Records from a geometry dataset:
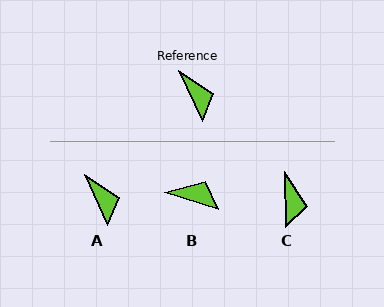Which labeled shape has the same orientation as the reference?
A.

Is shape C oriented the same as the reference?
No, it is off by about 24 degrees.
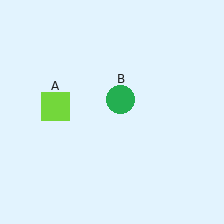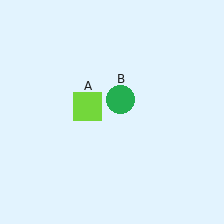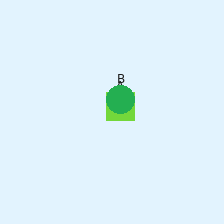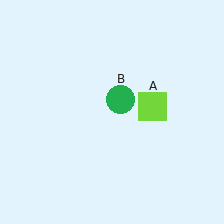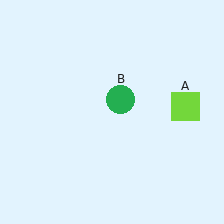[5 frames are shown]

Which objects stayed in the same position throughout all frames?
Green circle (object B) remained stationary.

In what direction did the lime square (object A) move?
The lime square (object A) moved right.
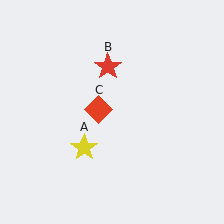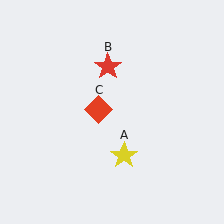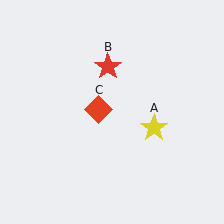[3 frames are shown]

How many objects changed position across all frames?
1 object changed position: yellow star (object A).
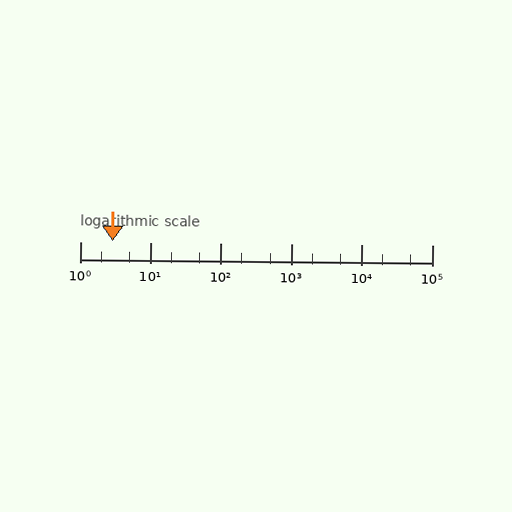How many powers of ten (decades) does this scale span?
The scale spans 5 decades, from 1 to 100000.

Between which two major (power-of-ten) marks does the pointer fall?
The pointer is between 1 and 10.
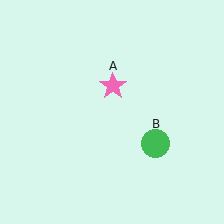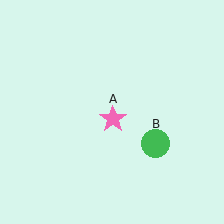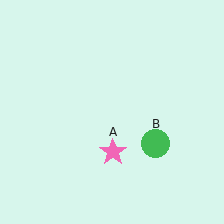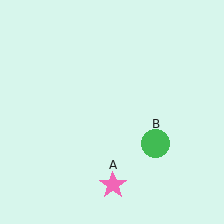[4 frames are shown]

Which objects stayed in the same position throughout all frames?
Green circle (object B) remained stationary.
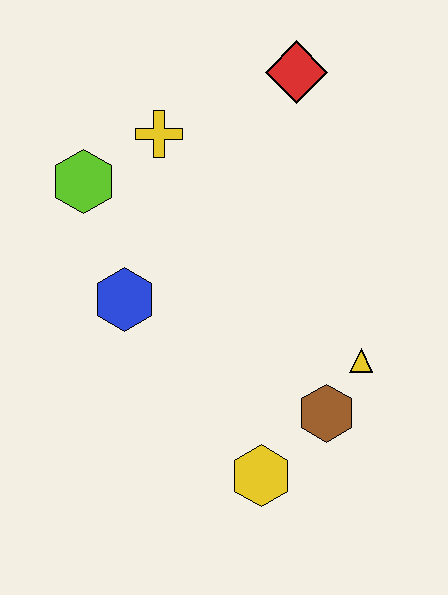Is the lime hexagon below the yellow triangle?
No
---
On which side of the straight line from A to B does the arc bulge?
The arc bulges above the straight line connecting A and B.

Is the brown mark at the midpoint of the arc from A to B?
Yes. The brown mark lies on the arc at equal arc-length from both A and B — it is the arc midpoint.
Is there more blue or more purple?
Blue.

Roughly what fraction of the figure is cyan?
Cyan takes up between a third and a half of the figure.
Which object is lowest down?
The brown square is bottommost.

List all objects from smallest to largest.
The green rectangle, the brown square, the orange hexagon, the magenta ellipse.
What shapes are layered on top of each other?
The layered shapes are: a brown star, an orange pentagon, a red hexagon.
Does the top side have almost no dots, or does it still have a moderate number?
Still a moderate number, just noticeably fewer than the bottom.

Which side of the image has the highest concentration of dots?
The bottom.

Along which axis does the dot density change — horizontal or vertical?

Exercise directions: Give back, word for word, each line from the one containing "Does the top" down to the one containing "Along which axis", including those two lines.

Exercise result:
Does the top side have almost no dots, or does it still have a moderate number?
Still a moderate number, just noticeably fewer than the bottom.

Which side of the image has the highest concentration of dots?
The bottom.

Along which axis does the dot density change — horizontal or vertical?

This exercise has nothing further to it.